Questions about shape properties
§
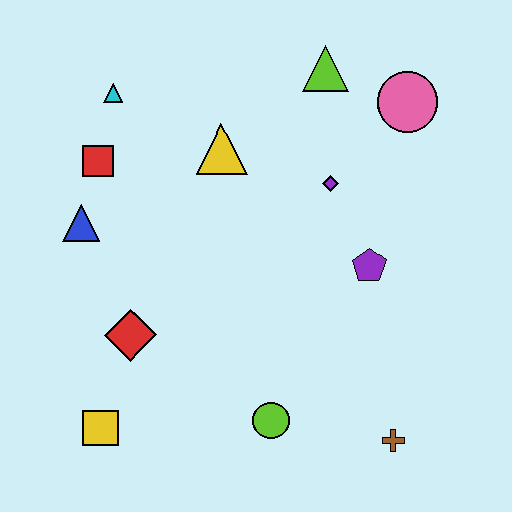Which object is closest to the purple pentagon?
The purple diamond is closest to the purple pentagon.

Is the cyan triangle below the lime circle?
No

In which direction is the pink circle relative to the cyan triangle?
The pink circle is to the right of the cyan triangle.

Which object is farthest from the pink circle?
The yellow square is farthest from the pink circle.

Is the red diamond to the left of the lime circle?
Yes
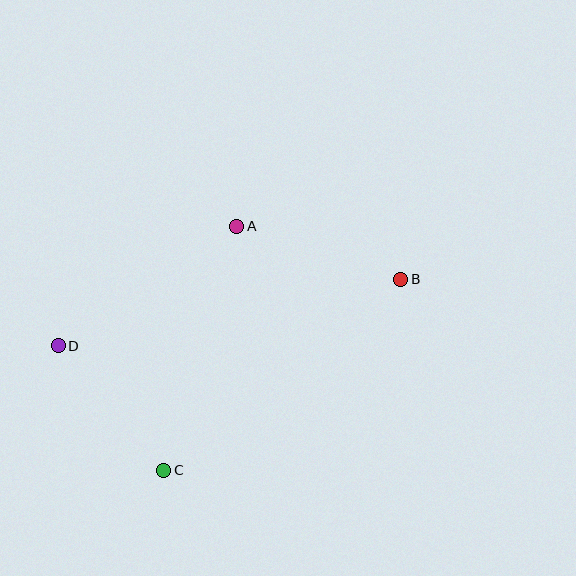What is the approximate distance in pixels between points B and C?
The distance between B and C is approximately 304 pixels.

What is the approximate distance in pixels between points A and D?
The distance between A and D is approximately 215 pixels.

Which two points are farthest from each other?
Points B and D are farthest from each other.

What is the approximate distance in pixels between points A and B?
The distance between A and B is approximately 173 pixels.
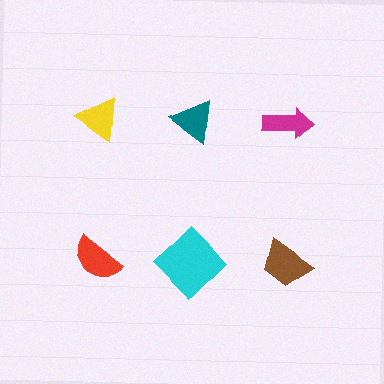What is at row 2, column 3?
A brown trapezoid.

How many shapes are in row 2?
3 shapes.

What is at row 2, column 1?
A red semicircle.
§
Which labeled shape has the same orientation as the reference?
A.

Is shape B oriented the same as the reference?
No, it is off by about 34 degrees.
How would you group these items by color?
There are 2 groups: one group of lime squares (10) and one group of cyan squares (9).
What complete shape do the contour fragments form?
§
Nothing but the lines from the line that contains "How would you group these items by color?" through the line that contains "What complete shape" should be given again, each exactly as it stands, both ends included.

How would you group these items by color?
There are 2 groups: one group of lime squares (10) and one group of cyan squares (9).
What complete shape do the contour fragments form?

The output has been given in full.